# Start of Task inputs
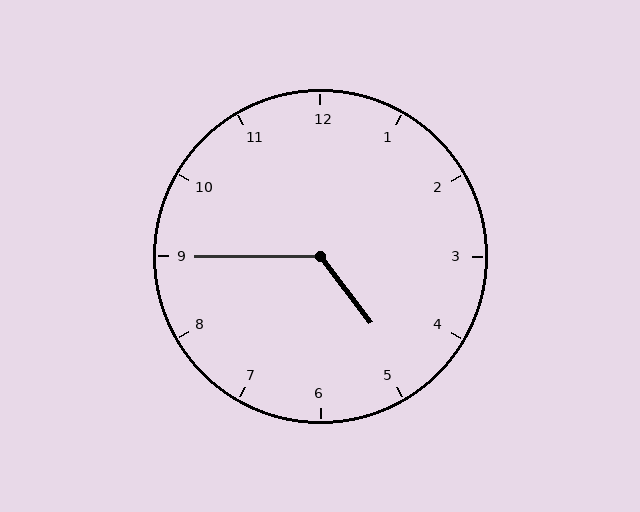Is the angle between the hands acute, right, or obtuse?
It is obtuse.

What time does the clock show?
4:45.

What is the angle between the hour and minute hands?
Approximately 128 degrees.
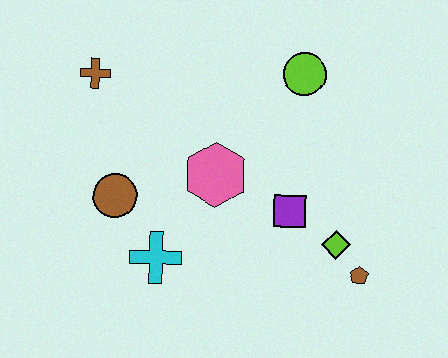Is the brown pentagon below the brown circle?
Yes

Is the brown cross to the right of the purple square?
No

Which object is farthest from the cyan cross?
The lime circle is farthest from the cyan cross.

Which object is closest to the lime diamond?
The brown pentagon is closest to the lime diamond.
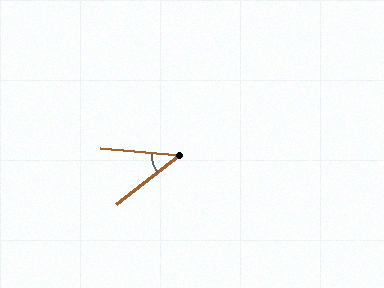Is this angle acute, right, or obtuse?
It is acute.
# End of Task inputs
Retype everything in the material word for word, minus pictures.

Is the angle between the hands acute, right, or obtuse?
It is obtuse.

What time does the clock show?
4:45.

What is the angle between the hour and minute hands?
Approximately 128 degrees.
Is the brown pentagon below the brown circle?
Yes

Is the brown cross to the right of the purple square?
No

Which object is farthest from the cyan cross?
The lime circle is farthest from the cyan cross.

Which object is closest to the lime diamond?
The brown pentagon is closest to the lime diamond.
Is this angle acute, right, or obtuse?
It is acute.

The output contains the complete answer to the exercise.